- _REQUIREMENTS_
Print the entries verbatim, leaving out the images they contain.

--- START OF MATERIAL PROVIDED ---

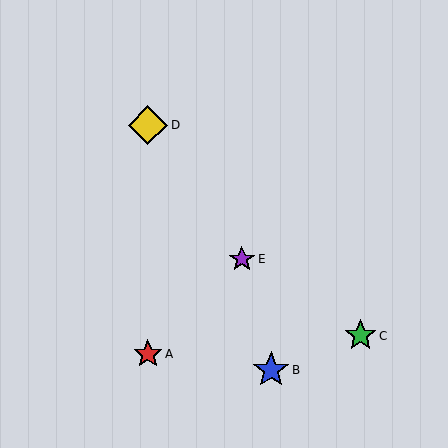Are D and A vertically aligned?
Yes, both are at x≈148.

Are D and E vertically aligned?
No, D is at x≈148 and E is at x≈242.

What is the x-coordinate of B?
Object B is at x≈271.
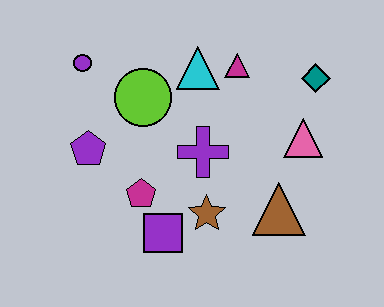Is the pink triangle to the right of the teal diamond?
No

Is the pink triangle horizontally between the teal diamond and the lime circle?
Yes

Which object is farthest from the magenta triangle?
The purple square is farthest from the magenta triangle.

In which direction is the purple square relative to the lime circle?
The purple square is below the lime circle.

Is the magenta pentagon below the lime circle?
Yes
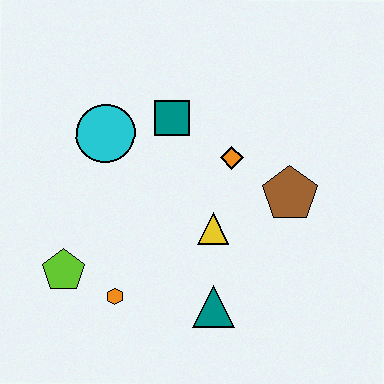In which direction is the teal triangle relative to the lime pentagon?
The teal triangle is to the right of the lime pentagon.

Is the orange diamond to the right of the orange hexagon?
Yes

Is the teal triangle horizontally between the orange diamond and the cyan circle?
Yes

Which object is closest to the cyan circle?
The teal square is closest to the cyan circle.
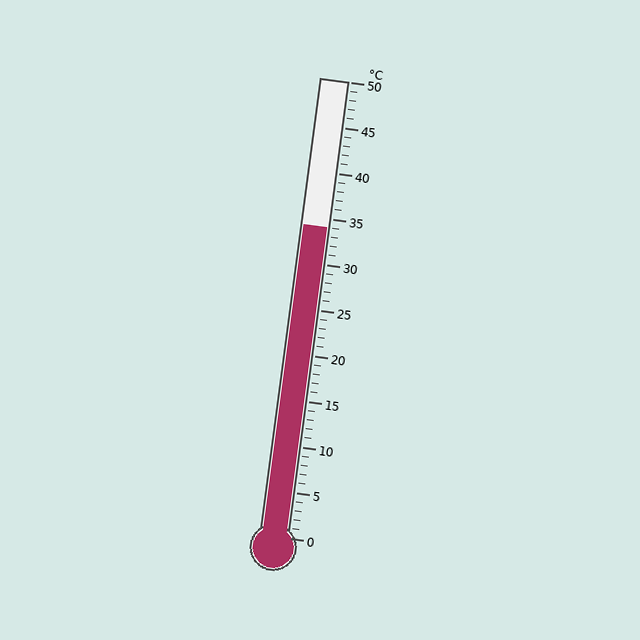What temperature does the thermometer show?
The thermometer shows approximately 34°C.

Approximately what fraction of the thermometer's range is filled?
The thermometer is filled to approximately 70% of its range.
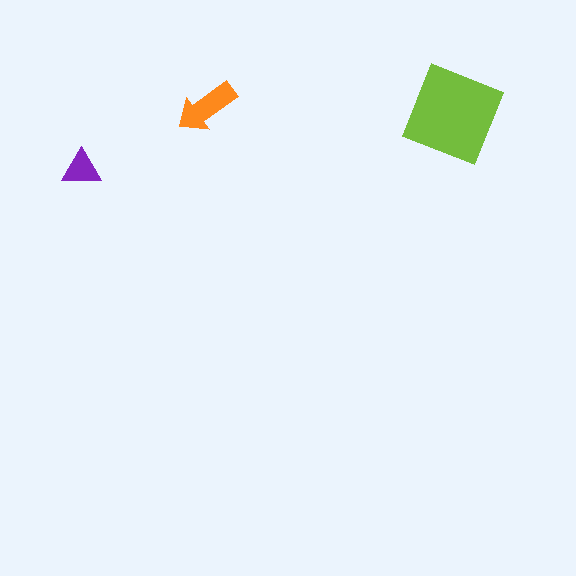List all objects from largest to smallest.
The lime square, the orange arrow, the purple triangle.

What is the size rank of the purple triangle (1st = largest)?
3rd.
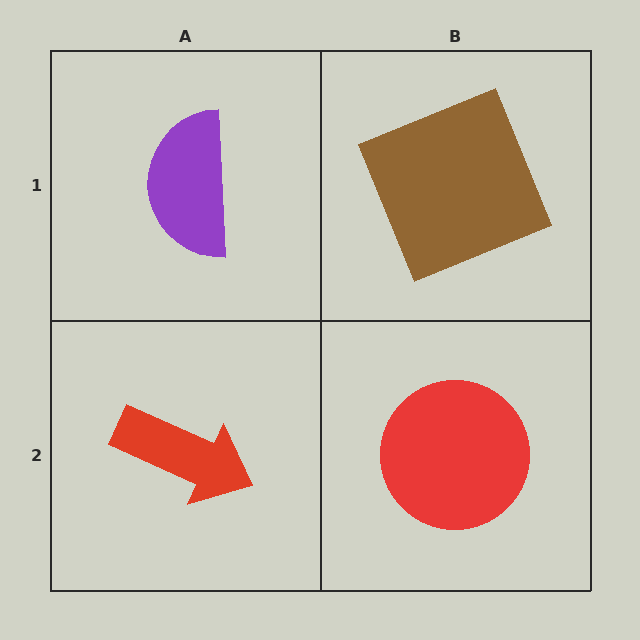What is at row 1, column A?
A purple semicircle.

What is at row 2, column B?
A red circle.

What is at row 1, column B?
A brown square.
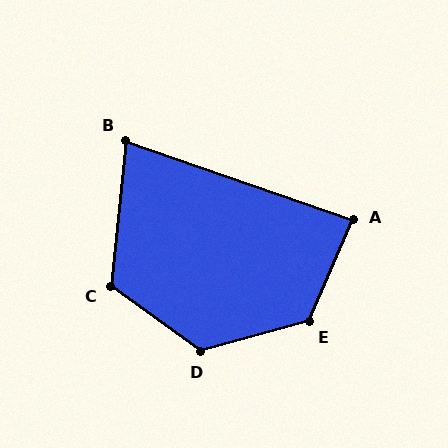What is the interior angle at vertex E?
Approximately 129 degrees (obtuse).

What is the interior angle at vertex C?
Approximately 120 degrees (obtuse).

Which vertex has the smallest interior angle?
B, at approximately 77 degrees.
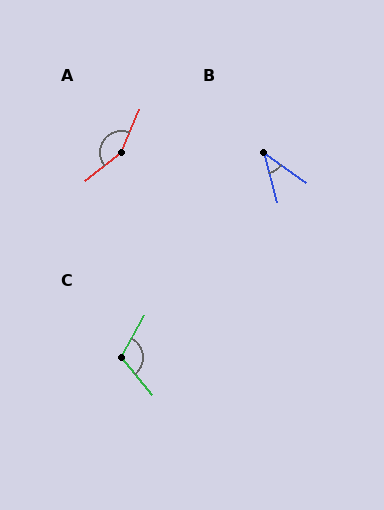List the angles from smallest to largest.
B (40°), C (111°), A (152°).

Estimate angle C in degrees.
Approximately 111 degrees.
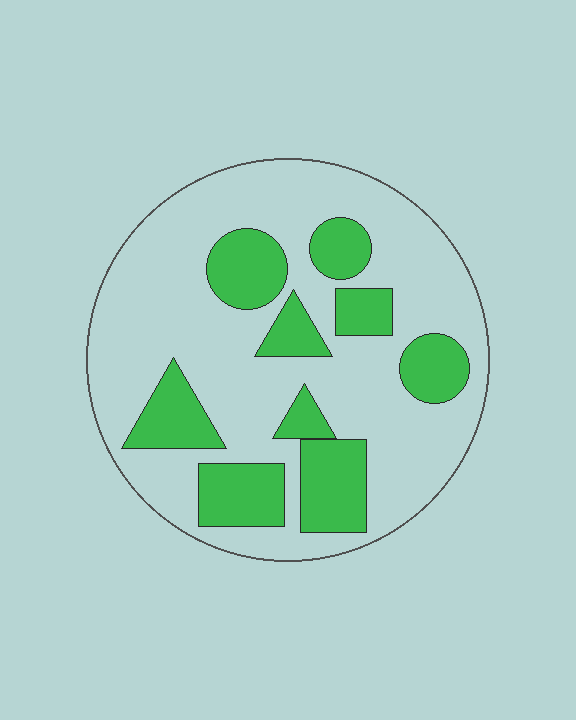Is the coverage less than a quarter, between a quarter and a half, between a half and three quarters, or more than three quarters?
Between a quarter and a half.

--- END OF MATERIAL PROVIDED ---

- _RESULT_
Are D and A vertically aligned?
Yes, both are at x≈148.

Are D and E vertically aligned?
No, D is at x≈148 and E is at x≈242.

What is the x-coordinate of B?
Object B is at x≈271.
Is the pink triangle to the right of the teal diamond?
No

Is the pink triangle horizontally between the teal diamond and the lime circle?
Yes

Which object is farthest from the magenta triangle?
The purple square is farthest from the magenta triangle.

In which direction is the purple square relative to the lime circle?
The purple square is below the lime circle.

Is the magenta pentagon below the lime circle?
Yes
In which direction is the teal triangle relative to the lime pentagon?
The teal triangle is to the right of the lime pentagon.

Is the orange diamond to the right of the orange hexagon?
Yes

Is the teal triangle horizontally between the orange diamond and the cyan circle?
Yes

Which object is closest to the cyan circle?
The teal square is closest to the cyan circle.
What temperature does the thermometer show?
The thermometer shows approximately 34°C.

Approximately what fraction of the thermometer's range is filled?
The thermometer is filled to approximately 70% of its range.
List all objects from largest to smallest.
The lime square, the orange arrow, the purple triangle.

What is the size rank of the purple triangle (1st = largest)?
3rd.
What is at row 1, column A?
A purple semicircle.

What is at row 2, column B?
A red circle.

What is at row 1, column B?
A brown square.
What is the interior angle at vertex E?
Approximately 129 degrees (obtuse).

What is the interior angle at vertex C?
Approximately 120 degrees (obtuse).

Which vertex has the smallest interior angle?
B, at approximately 77 degrees.
List the angles from smallest to largest.
B (40°), C (111°), A (152°).

Estimate angle C in degrees.
Approximately 111 degrees.
Is the coverage less than a quarter, between a quarter and a half, between a half and three quarters, or more than three quarters?
Between a quarter and a half.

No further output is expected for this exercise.